#### What is asked:
Beginning at the line that contains "Are the two" and ending at the last line of the entries, write out each line exactly; include nothing outside that span.

#### Exercise material:
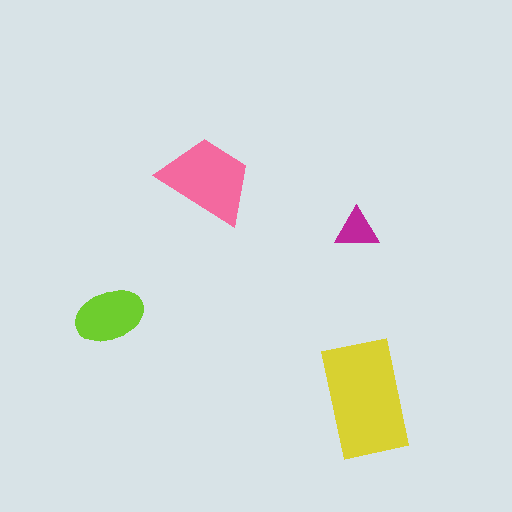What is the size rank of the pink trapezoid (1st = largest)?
2nd.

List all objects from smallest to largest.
The magenta triangle, the lime ellipse, the pink trapezoid, the yellow rectangle.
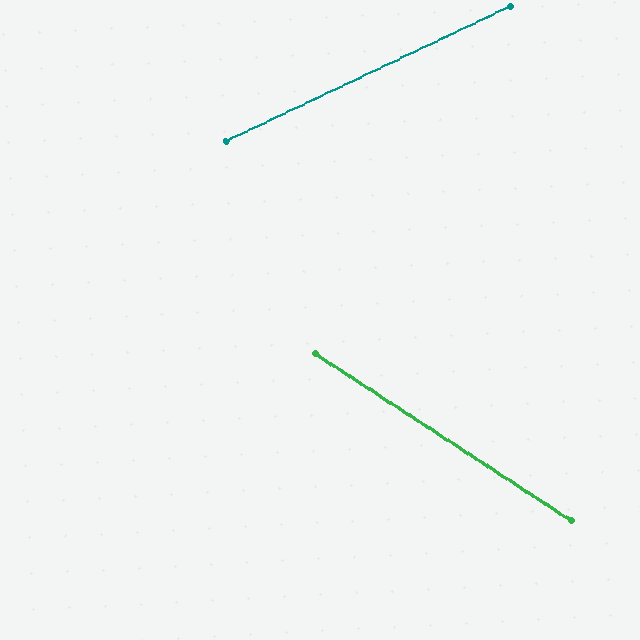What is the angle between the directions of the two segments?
Approximately 59 degrees.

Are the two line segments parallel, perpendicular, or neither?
Neither parallel nor perpendicular — they differ by about 59°.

#### Written reply:
Are the two line segments parallel, perpendicular, or neither?
Neither parallel nor perpendicular — they differ by about 59°.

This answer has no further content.